**Raw data:**

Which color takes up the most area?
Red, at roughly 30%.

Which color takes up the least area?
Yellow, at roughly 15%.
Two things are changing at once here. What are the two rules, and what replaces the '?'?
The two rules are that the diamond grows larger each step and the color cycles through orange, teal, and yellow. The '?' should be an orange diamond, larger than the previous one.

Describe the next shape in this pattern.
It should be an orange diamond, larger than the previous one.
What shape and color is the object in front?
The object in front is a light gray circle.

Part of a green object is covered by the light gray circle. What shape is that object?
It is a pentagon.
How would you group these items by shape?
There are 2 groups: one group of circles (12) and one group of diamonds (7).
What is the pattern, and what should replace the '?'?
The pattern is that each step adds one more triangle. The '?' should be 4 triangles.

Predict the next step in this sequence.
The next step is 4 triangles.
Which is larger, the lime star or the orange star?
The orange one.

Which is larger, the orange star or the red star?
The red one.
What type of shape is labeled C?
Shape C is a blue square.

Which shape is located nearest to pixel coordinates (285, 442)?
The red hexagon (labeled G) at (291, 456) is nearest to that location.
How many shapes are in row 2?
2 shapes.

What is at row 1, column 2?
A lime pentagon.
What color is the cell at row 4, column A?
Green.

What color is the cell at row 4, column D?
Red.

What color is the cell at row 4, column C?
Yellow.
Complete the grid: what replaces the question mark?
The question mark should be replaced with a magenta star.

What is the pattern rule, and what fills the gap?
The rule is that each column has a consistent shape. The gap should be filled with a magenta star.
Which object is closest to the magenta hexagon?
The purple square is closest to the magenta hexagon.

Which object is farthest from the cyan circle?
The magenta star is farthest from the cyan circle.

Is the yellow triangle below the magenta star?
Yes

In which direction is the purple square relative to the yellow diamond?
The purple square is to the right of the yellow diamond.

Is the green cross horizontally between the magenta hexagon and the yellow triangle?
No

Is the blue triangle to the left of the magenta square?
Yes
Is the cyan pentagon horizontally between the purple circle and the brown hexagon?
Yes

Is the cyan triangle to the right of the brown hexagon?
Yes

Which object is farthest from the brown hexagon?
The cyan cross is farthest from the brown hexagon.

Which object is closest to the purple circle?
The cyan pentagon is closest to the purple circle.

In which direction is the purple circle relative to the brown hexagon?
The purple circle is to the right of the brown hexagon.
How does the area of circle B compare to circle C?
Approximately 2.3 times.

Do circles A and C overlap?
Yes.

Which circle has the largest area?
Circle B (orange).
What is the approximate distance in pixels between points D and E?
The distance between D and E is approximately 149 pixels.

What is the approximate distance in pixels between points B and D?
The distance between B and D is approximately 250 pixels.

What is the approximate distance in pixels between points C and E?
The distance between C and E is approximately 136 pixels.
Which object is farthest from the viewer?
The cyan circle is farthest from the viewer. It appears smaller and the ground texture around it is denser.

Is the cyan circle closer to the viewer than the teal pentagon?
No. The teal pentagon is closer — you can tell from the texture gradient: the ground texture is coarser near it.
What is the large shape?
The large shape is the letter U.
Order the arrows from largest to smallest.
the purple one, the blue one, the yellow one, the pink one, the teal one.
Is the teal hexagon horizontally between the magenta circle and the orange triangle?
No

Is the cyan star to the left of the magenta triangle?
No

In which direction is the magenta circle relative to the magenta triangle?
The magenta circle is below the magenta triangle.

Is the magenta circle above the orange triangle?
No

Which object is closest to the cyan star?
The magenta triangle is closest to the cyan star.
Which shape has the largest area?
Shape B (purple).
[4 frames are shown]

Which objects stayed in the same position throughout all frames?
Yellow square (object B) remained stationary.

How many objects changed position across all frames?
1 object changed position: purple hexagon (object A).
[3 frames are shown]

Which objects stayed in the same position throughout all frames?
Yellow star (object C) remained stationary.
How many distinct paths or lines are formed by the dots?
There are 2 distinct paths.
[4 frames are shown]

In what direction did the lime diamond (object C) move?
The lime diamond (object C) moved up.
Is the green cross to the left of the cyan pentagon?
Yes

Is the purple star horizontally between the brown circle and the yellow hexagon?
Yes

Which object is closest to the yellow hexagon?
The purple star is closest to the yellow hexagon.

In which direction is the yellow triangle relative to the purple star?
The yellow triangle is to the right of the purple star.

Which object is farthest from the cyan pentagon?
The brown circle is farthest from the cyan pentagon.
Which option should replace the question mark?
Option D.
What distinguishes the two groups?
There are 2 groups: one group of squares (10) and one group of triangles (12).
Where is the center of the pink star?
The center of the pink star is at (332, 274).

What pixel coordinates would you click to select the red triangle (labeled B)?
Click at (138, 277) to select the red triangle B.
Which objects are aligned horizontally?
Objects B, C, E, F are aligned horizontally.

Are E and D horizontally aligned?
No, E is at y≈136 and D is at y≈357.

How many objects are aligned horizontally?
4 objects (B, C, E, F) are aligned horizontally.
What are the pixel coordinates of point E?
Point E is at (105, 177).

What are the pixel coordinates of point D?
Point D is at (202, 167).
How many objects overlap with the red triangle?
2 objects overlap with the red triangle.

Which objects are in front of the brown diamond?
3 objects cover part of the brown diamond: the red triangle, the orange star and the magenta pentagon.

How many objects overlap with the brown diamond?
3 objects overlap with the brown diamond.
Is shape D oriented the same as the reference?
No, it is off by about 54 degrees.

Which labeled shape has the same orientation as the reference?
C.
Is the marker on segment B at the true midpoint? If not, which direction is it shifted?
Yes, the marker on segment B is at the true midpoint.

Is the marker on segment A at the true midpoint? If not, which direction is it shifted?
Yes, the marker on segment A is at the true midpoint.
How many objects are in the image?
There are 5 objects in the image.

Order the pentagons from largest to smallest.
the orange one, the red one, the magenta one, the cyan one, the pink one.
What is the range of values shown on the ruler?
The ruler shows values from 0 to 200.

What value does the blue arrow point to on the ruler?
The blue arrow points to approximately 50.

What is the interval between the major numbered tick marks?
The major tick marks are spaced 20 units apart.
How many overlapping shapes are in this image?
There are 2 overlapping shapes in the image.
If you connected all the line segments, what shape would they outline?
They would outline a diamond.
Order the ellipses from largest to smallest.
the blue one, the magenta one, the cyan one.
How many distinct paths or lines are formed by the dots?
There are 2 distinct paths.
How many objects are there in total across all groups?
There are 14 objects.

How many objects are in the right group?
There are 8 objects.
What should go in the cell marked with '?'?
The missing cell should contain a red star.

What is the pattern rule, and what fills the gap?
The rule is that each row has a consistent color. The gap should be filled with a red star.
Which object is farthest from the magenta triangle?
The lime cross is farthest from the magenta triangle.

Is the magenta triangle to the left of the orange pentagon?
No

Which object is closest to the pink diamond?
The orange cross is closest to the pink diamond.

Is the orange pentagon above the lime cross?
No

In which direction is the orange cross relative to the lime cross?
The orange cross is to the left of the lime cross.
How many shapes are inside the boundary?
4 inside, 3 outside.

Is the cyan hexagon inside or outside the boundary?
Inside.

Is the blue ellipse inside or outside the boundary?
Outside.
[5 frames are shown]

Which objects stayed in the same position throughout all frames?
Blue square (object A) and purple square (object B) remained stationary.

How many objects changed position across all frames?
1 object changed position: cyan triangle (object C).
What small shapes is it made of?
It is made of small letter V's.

**What the exercise asks:**
Every entry should be printed again exactly as it stands.

**Result of this exercise:**
Which color takes up the most area?
Red, at roughly 30%.

Which color takes up the least area?
Yellow, at roughly 15%.
Two things are changing at once here. What are the two rules, and what replaces the '?'?
The two rules are that the diamond grows larger each step and the color cycles through orange, teal, and yellow. The '?' should be an orange diamond, larger than the previous one.

Describe the next shape in this pattern.
It should be an orange diamond, larger than the previous one.
What shape and color is the object in front?
The object in front is a light gray circle.

Part of a green object is covered by the light gray circle. What shape is that object?
It is a pentagon.
How would you group these items by shape?
There are 2 groups: one group of circles (12) and one group of diamonds (7).
What is the pattern, and what should replace the '?'?
The pattern is that each step adds one more triangle. The '?' should be 4 triangles.

Predict the next step in this sequence.
The next step is 4 triangles.
Which is larger, the lime star or the orange star?
The orange one.

Which is larger, the orange star or the red star?
The red one.
What type of shape is labeled C?
Shape C is a blue square.

Which shape is located nearest to pixel coordinates (285, 442)?
The red hexagon (labeled G) at (291, 456) is nearest to that location.
How many shapes are in row 2?
2 shapes.

What is at row 1, column 2?
A lime pentagon.
What color is the cell at row 4, column A?
Green.

What color is the cell at row 4, column D?
Red.

What color is the cell at row 4, column C?
Yellow.
Complete the grid: what replaces the question mark?
The question mark should be replaced with a magenta star.

What is the pattern rule, and what fills the gap?
The rule is that each column has a consistent shape. The gap should be filled with a magenta star.
Which object is closest to the magenta hexagon?
The purple square is closest to the magenta hexagon.

Which object is farthest from the cyan circle?
The magenta star is farthest from the cyan circle.

Is the yellow triangle below the magenta star?
Yes

In which direction is the purple square relative to the yellow diamond?
The purple square is to the right of the yellow diamond.

Is the green cross horizontally between the magenta hexagon and the yellow triangle?
No

Is the blue triangle to the left of the magenta square?
Yes
Is the cyan pentagon horizontally between the purple circle and the brown hexagon?
Yes

Is the cyan triangle to the right of the brown hexagon?
Yes

Which object is farthest from the brown hexagon?
The cyan cross is farthest from the brown hexagon.

Which object is closest to the purple circle?
The cyan pentagon is closest to the purple circle.

In which direction is the purple circle relative to the brown hexagon?
The purple circle is to the right of the brown hexagon.
How does the area of circle B compare to circle C?
Approximately 2.3 times.

Do circles A and C overlap?
Yes.

Which circle has the largest area?
Circle B (orange).
What is the approximate distance in pixels between points D and E?
The distance between D and E is approximately 149 pixels.

What is the approximate distance in pixels between points B and D?
The distance between B and D is approximately 250 pixels.

What is the approximate distance in pixels between points C and E?
The distance between C and E is approximately 136 pixels.
Which object is farthest from the viewer?
The cyan circle is farthest from the viewer. It appears smaller and the ground texture around it is denser.

Is the cyan circle closer to the viewer than the teal pentagon?
No. The teal pentagon is closer — you can tell from the texture gradient: the ground texture is coarser near it.
What is the large shape?
The large shape is the letter U.
Order the arrows from largest to smallest.
the purple one, the blue one, the yellow one, the pink one, the teal one.
Is the teal hexagon horizontally between the magenta circle and the orange triangle?
No

Is the cyan star to the left of the magenta triangle?
No

In which direction is the magenta circle relative to the magenta triangle?
The magenta circle is below the magenta triangle.

Is the magenta circle above the orange triangle?
No

Which object is closest to the cyan star?
The magenta triangle is closest to the cyan star.
Which shape has the largest area?
Shape B (purple).
[4 frames are shown]

Which objects stayed in the same position throughout all frames?
Yellow square (object B) remained stationary.

How many objects changed position across all frames?
1 object changed position: purple hexagon (object A).
[3 frames are shown]

Which objects stayed in the same position throughout all frames?
Yellow star (object C) remained stationary.
How many distinct paths or lines are formed by the dots?
There are 2 distinct paths.
[4 frames are shown]

In what direction did the lime diamond (object C) move?
The lime diamond (object C) moved up.
Is the green cross to the left of the cyan pentagon?
Yes

Is the purple star horizontally between the brown circle and the yellow hexagon?
Yes

Which object is closest to the yellow hexagon?
The purple star is closest to the yellow hexagon.

In which direction is the yellow triangle relative to the purple star?
The yellow triangle is to the right of the purple star.

Which object is farthest from the cyan pentagon?
The brown circle is farthest from the cyan pentagon.
Which option should replace the question mark?
Option D.
What distinguishes the two groups?
There are 2 groups: one group of squares (10) and one group of triangles (12).
Where is the center of the pink star?
The center of the pink star is at (332, 274).

What pixel coordinates would you click to select the red triangle (labeled B)?
Click at (138, 277) to select the red triangle B.
Which objects are aligned horizontally?
Objects B, C, E, F are aligned horizontally.

Are E and D horizontally aligned?
No, E is at y≈136 and D is at y≈357.

How many objects are aligned horizontally?
4 objects (B, C, E, F) are aligned horizontally.
What are the pixel coordinates of point E?
Point E is at (105, 177).

What are the pixel coordinates of point D?
Point D is at (202, 167).
How many objects overlap with the red triangle?
2 objects overlap with the red triangle.

Which objects are in front of the brown diamond?
3 objects cover part of the brown diamond: the red triangle, the orange star and the magenta pentagon.

How many objects overlap with the brown diamond?
3 objects overlap with the brown diamond.
Is shape D oriented the same as the reference?
No, it is off by about 54 degrees.

Which labeled shape has the same orientation as the reference?
C.
Is the marker on segment B at the true midpoint? If not, which direction is it shifted?
Yes, the marker on segment B is at the true midpoint.

Is the marker on segment A at the true midpoint? If not, which direction is it shifted?
Yes, the marker on segment A is at the true midpoint.
How many objects are in the image?
There are 5 objects in the image.

Order the pentagons from largest to smallest.
the orange one, the red one, the magenta one, the cyan one, the pink one.
What is the range of values shown on the ruler?
The ruler shows values from 0 to 200.

What value does the blue arrow point to on the ruler?
The blue arrow points to approximately 50.

What is the interval between the major numbered tick marks?
The major tick marks are spaced 20 units apart.
How many overlapping shapes are in this image?
There are 2 overlapping shapes in the image.
If you connected all the line segments, what shape would they outline?
They would outline a diamond.
Order the ellipses from largest to smallest.
the blue one, the magenta one, the cyan one.
How many distinct paths or lines are formed by the dots?
There are 2 distinct paths.
How many objects are there in total across all groups?
There are 14 objects.

How many objects are in the right group?
There are 8 objects.
What should go in the cell marked with '?'?
The missing cell should contain a red star.

What is the pattern rule, and what fills the gap?
The rule is that each row has a consistent color. The gap should be filled with a red star.
Which object is farthest from the magenta triangle?
The lime cross is farthest from the magenta triangle.

Is the magenta triangle to the left of the orange pentagon?
No

Which object is closest to the pink diamond?
The orange cross is closest to the pink diamond.

Is the orange pentagon above the lime cross?
No

In which direction is the orange cross relative to the lime cross?
The orange cross is to the left of the lime cross.
How many shapes are inside the boundary?
4 inside, 3 outside.

Is the cyan hexagon inside or outside the boundary?
Inside.

Is the blue ellipse inside or outside the boundary?
Outside.
[5 frames are shown]

Which objects stayed in the same position throughout all frames?
Blue square (object A) and purple square (object B) remained stationary.

How many objects changed position across all frames?
1 object changed position: cyan triangle (object C).
What small shapes is it made of?
It is made of small letter V's.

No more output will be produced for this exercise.